-- What is expected --
Output the full listing below exactly as it reads, and skip anything that is a picture.

------------

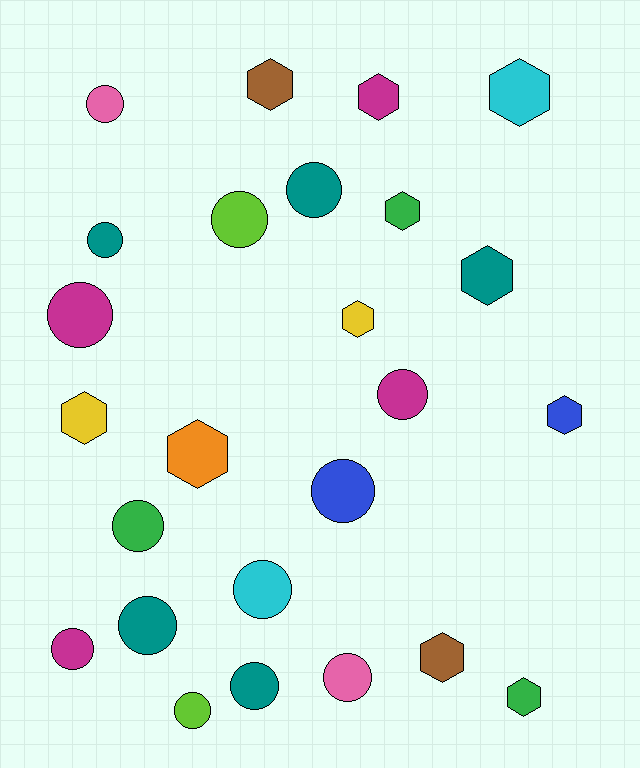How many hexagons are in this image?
There are 11 hexagons.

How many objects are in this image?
There are 25 objects.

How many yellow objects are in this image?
There are 2 yellow objects.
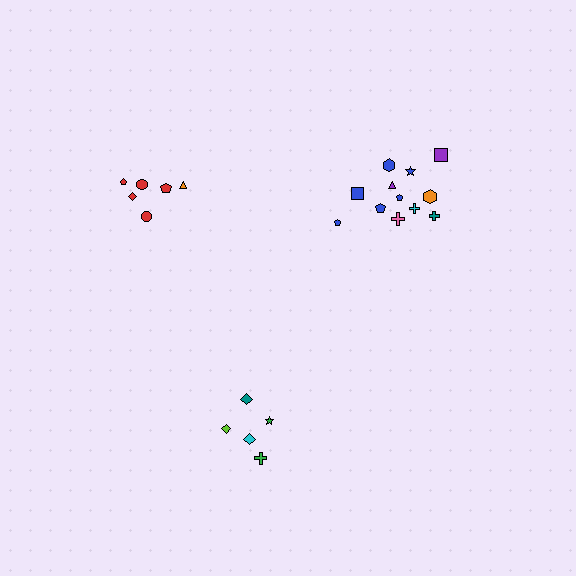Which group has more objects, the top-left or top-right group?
The top-right group.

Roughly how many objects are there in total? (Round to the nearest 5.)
Roughly 25 objects in total.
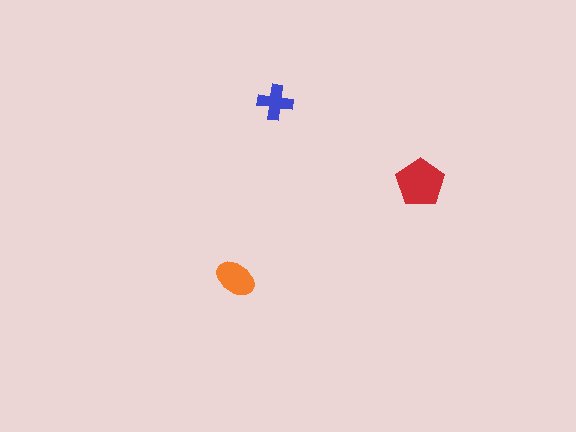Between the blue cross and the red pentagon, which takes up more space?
The red pentagon.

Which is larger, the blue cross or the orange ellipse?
The orange ellipse.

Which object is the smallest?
The blue cross.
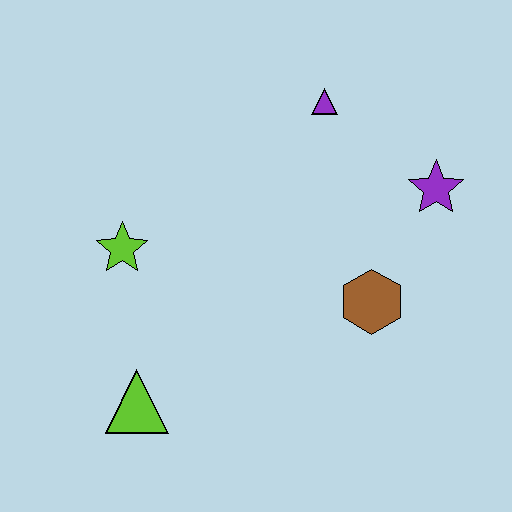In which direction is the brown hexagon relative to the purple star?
The brown hexagon is below the purple star.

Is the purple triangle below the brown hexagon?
No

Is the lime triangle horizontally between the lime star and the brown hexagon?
Yes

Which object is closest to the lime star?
The lime triangle is closest to the lime star.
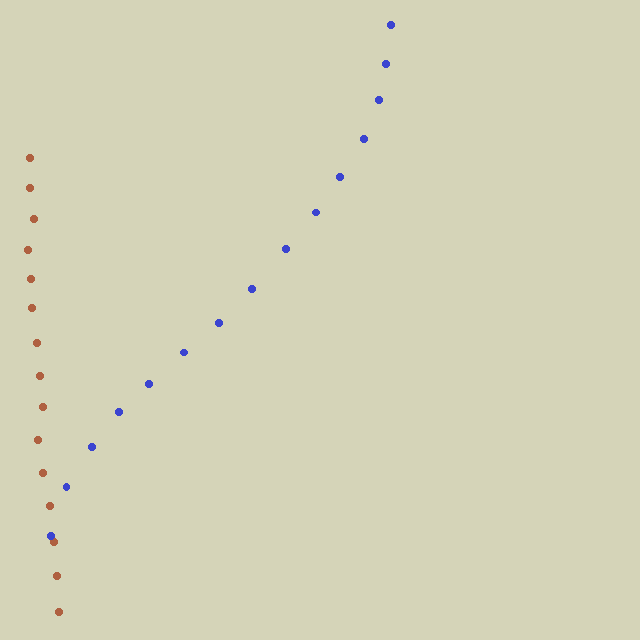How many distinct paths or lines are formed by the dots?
There are 2 distinct paths.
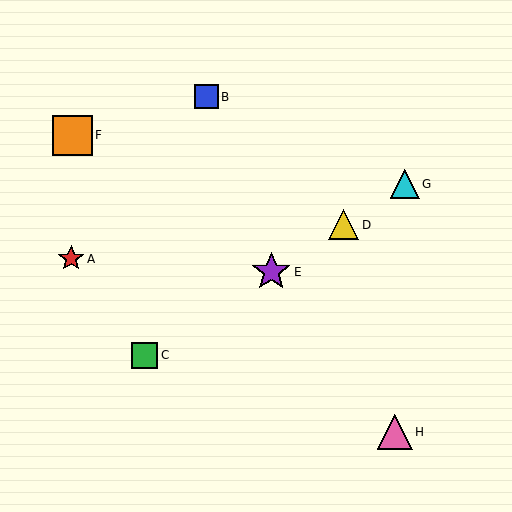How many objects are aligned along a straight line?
4 objects (C, D, E, G) are aligned along a straight line.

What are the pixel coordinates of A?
Object A is at (71, 259).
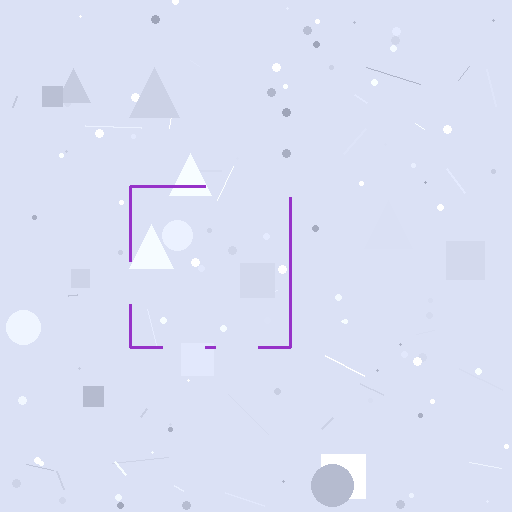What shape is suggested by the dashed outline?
The dashed outline suggests a square.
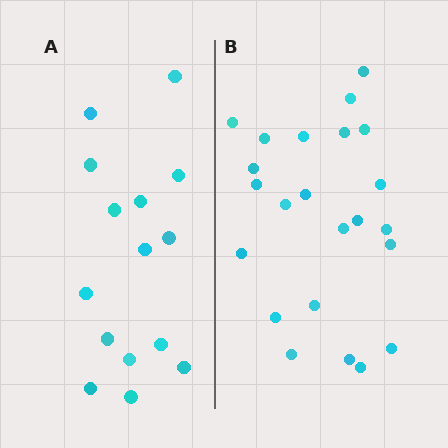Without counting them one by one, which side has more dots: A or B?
Region B (the right region) has more dots.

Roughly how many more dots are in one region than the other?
Region B has roughly 8 or so more dots than region A.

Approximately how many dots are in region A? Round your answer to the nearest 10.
About 20 dots. (The exact count is 15, which rounds to 20.)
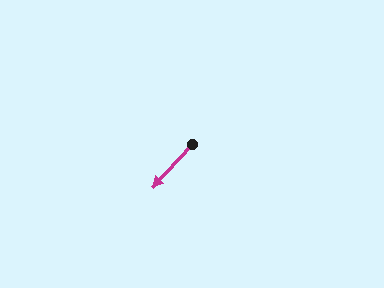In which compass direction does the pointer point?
Southwest.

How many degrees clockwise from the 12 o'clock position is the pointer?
Approximately 223 degrees.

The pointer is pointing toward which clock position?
Roughly 7 o'clock.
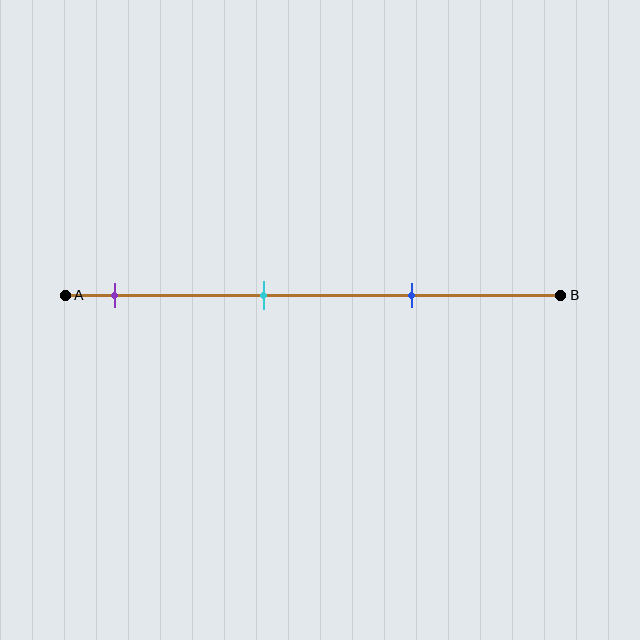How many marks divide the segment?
There are 3 marks dividing the segment.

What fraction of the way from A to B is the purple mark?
The purple mark is approximately 10% (0.1) of the way from A to B.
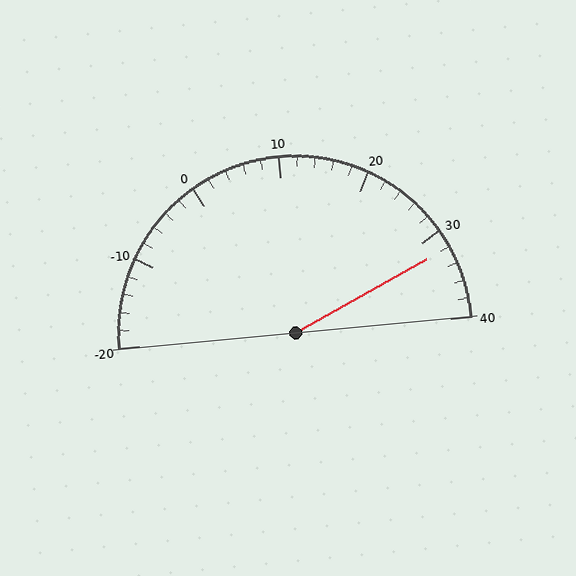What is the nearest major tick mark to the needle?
The nearest major tick mark is 30.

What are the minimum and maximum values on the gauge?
The gauge ranges from -20 to 40.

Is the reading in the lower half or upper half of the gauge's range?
The reading is in the upper half of the range (-20 to 40).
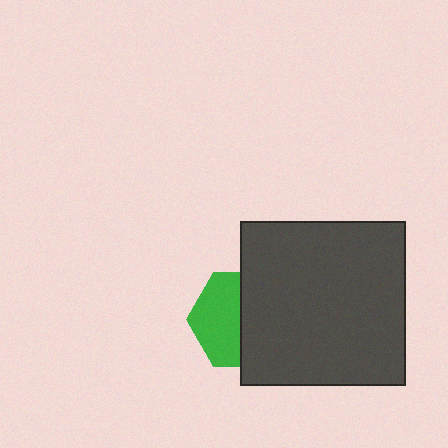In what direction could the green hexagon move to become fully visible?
The green hexagon could move left. That would shift it out from behind the dark gray square entirely.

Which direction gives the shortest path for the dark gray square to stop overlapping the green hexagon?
Moving right gives the shortest separation.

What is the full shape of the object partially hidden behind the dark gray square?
The partially hidden object is a green hexagon.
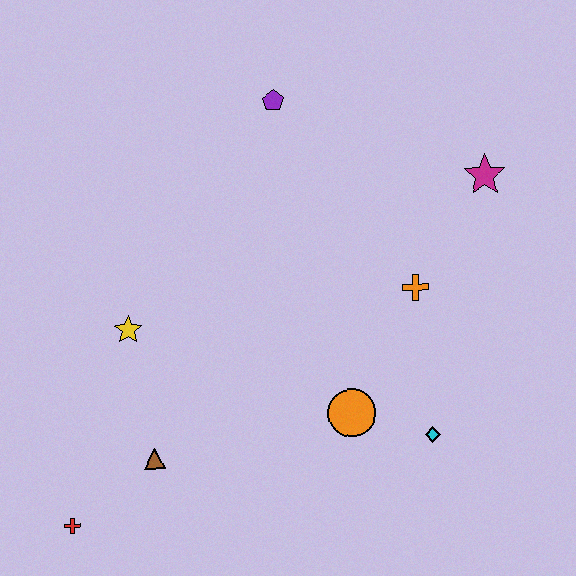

------------

-- Written response --
How many hexagons are in this image?
There are 11 hexagons.

How many objects are in this image?
There are 25 objects.

How many yellow objects are in this image?
There are 2 yellow objects.
Which group has more objects, the top-left or top-right group?
The top-right group.

Roughly how many objects are there in total? (Round to the nearest 5.)
Roughly 25 objects in total.
Between the blue cross and the red pentagon, which takes up more space?
The red pentagon.

Which is larger, the blue cross or the orange ellipse?
The orange ellipse.

Which object is the smallest?
The blue cross.
In which direction is the brown hexagon relative to the purple star?
The brown hexagon is below the purple star.

Is the purple triangle below the brown hexagon?
No

Is the lime triangle horizontally between the lime star and the brown hexagon?
Yes

Which object is closest to the lime star?
The lime triangle is closest to the lime star.
How many distinct paths or lines are formed by the dots?
There are 2 distinct paths.
How many objects are aligned along a straight line?
4 objects (C, D, E, G) are aligned along a straight line.

What are the pixel coordinates of A?
Object A is at (71, 259).
What shape is suggested by the dashed outline?
The dashed outline suggests a square.
Without counting them one by one, which side has more dots: A or B?
Region B (the right region) has more dots.

Roughly how many more dots are in one region than the other?
Region B has roughly 8 or so more dots than region A.

Approximately how many dots are in region A? Round your answer to the nearest 10.
About 20 dots. (The exact count is 15, which rounds to 20.)
In which compass direction does the pointer point?
Southwest.

How many degrees clockwise from the 12 o'clock position is the pointer?
Approximately 223 degrees.

The pointer is pointing toward which clock position?
Roughly 7 o'clock.
How many marks divide the segment?
There are 3 marks dividing the segment.

What fraction of the way from A to B is the purple mark?
The purple mark is approximately 10% (0.1) of the way from A to B.
What is the nearest major tick mark to the needle?
The nearest major tick mark is 30.

What are the minimum and maximum values on the gauge?
The gauge ranges from -20 to 40.

Is the reading in the lower half or upper half of the gauge's range?
The reading is in the upper half of the range (-20 to 40).
In what direction could the green hexagon move to become fully visible?
The green hexagon could move left. That would shift it out from behind the dark gray square entirely.

Which direction gives the shortest path for the dark gray square to stop overlapping the green hexagon?
Moving right gives the shortest separation.

What is the full shape of the object partially hidden behind the dark gray square?
The partially hidden object is a green hexagon.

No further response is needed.